Problem details:
Omit all pictures. Quote the lines from the one with "What are the grid coordinates of point C?" through the end of the listing below, exactly as they appear.

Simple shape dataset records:
-=-=-=-=-

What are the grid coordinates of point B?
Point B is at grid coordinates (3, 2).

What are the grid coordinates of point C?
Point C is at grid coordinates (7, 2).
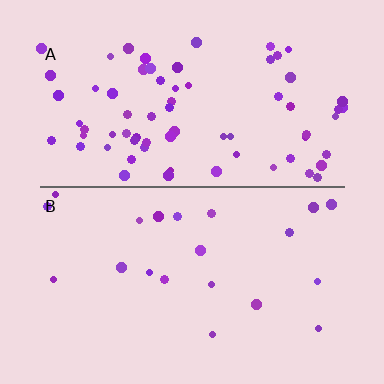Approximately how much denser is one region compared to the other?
Approximately 3.5× — region A over region B.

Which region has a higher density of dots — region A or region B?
A (the top).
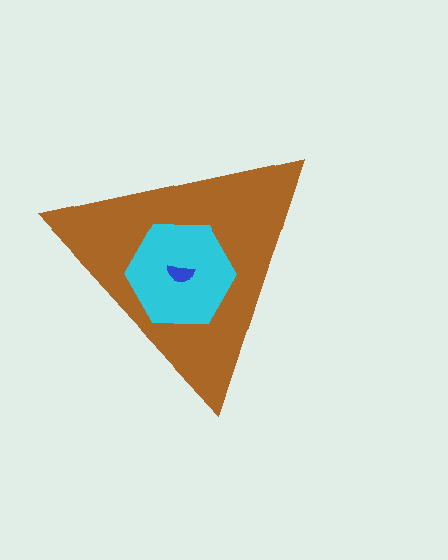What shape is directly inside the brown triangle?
The cyan hexagon.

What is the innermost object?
The blue semicircle.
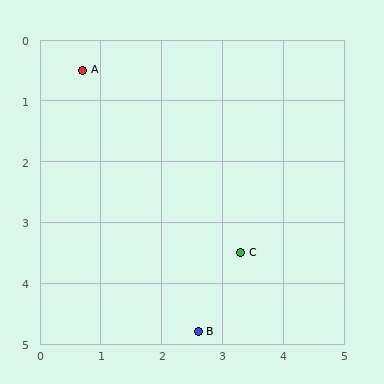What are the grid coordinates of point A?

-=-=-=-=-

Answer to this problem:
What are the grid coordinates of point C?
Point C is at grid coordinates (7, 2).
Approximately how much denser is one region compared to the other?
Approximately 3.5× — region A over region B.

Which region has a higher density of dots — region A or region B?
A (the top).
What shape is directly inside the brown triangle?
The cyan hexagon.

What is the innermost object?
The blue semicircle.
What are the grid coordinates of point A?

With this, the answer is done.